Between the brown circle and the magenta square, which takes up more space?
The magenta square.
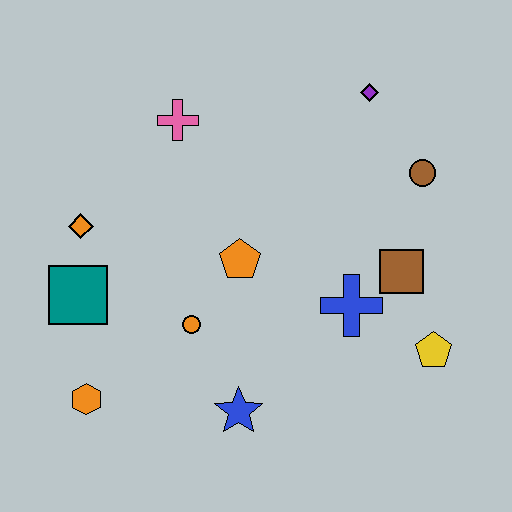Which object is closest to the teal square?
The orange diamond is closest to the teal square.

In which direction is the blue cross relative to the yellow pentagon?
The blue cross is to the left of the yellow pentagon.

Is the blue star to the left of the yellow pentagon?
Yes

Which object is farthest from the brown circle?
The orange hexagon is farthest from the brown circle.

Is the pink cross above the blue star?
Yes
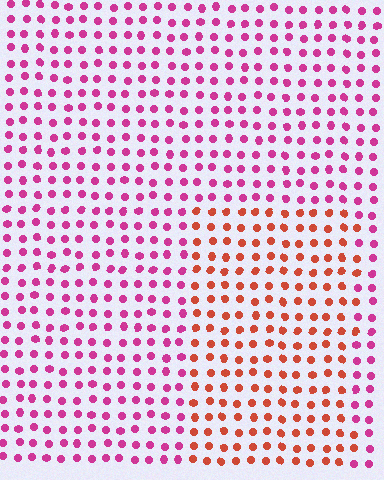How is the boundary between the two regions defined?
The boundary is defined purely by a slight shift in hue (about 45 degrees). Spacing, size, and orientation are identical on both sides.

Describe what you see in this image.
The image is filled with small magenta elements in a uniform arrangement. A rectangle-shaped region is visible where the elements are tinted to a slightly different hue, forming a subtle color boundary.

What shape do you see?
I see a rectangle.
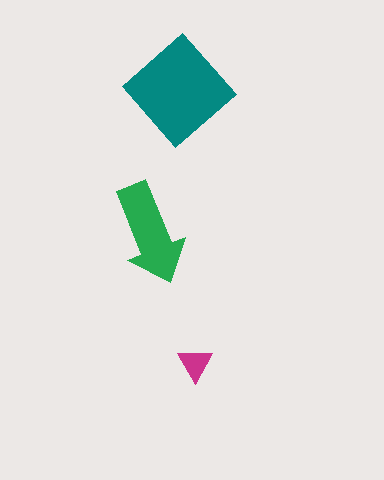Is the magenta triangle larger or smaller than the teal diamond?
Smaller.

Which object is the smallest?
The magenta triangle.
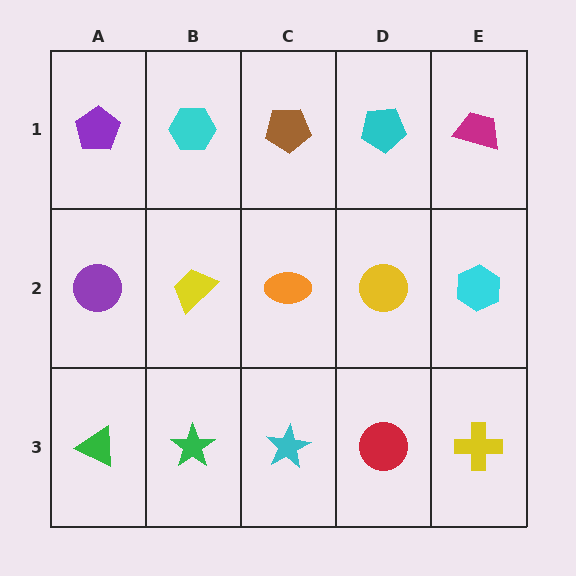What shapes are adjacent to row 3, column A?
A purple circle (row 2, column A), a green star (row 3, column B).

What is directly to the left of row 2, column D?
An orange ellipse.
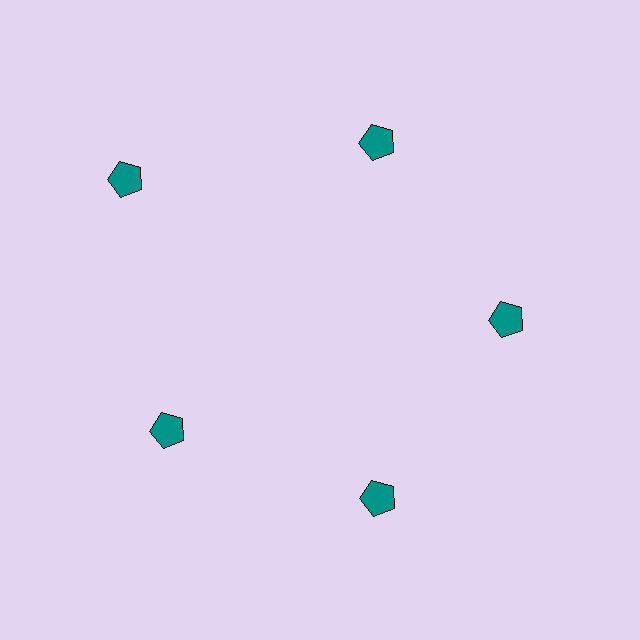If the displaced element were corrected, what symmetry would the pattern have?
It would have 5-fold rotational symmetry — the pattern would map onto itself every 72 degrees.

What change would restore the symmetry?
The symmetry would be restored by moving it inward, back onto the ring so that all 5 pentagons sit at equal angles and equal distance from the center.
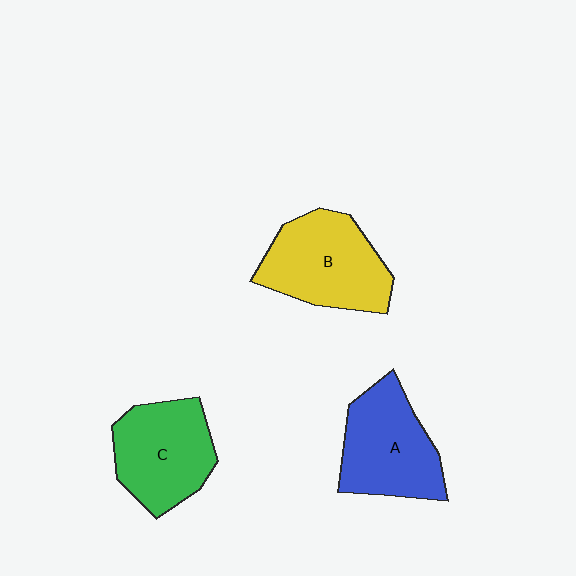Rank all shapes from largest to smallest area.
From largest to smallest: B (yellow), A (blue), C (green).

_ _ _ _ _

> Stated goal: Give back, word for word, every line from the one holding "Which object is the smallest?" through the last line of the listing. Pictures are excluded.

> Correct response:
Which object is the smallest?
The magenta triangle.
What shapes are adjacent to row 3, column A?
A purple circle (row 2, column A), a green star (row 3, column B).

What is directly to the left of row 2, column D?
An orange ellipse.
If the displaced element were corrected, what symmetry would the pattern have?
It would have 5-fold rotational symmetry — the pattern would map onto itself every 72 degrees.

What change would restore the symmetry?
The symmetry would be restored by moving it inward, back onto the ring so that all 5 pentagons sit at equal angles and equal distance from the center.
Rank all shapes from largest to smallest area.
From largest to smallest: B (yellow), A (blue), C (green).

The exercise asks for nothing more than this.